## DIRECTIONS FOR THIS TASK
Copy every line word for word, from the start of the items through the line that holds "[258,102,439,390]", including that line.

## RECORDS SHOWN
━━━━━━━━━━━━━━━━━━━━
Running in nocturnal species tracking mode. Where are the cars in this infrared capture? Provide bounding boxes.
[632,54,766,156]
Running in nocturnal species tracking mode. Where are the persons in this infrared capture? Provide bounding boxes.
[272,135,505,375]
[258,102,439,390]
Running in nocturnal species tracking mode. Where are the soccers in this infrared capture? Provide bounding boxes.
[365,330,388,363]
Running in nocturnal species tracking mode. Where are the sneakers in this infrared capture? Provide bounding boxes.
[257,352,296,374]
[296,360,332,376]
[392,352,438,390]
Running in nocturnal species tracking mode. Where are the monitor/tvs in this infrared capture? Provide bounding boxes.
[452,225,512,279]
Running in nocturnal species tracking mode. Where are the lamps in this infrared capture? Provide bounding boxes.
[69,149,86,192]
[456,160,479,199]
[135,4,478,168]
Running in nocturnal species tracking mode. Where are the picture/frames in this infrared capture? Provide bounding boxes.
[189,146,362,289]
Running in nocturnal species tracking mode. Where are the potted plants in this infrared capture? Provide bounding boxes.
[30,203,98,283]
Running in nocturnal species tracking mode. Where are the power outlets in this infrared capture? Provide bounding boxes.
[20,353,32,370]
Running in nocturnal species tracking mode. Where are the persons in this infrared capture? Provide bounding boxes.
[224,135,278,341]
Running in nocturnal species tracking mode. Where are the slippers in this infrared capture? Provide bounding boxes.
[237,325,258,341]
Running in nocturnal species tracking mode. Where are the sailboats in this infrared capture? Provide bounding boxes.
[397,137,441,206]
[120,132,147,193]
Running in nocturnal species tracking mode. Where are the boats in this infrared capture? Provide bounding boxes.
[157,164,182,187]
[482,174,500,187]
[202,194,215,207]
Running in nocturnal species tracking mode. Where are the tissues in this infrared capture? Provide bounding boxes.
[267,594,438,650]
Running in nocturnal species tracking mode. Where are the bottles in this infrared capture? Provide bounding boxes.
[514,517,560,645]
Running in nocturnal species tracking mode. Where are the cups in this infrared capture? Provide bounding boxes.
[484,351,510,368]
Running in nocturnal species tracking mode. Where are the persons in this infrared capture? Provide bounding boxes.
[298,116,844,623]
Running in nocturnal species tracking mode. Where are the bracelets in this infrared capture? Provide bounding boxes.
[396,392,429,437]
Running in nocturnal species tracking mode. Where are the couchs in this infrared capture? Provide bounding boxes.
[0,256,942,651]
━━━━━━━━━━━━━━━━━━━━
## ANSWER FOR THIS EXERCISE
Running in nocturnal species tracking mode. Where are the cars in this infrared capture? Provide bounding boxes.
[632,54,766,156]
Running in nocturnal species tracking mode. Where are the persons in this infrared capture? Provide bounding boxes.
[272,135,505,375]
[258,102,439,390]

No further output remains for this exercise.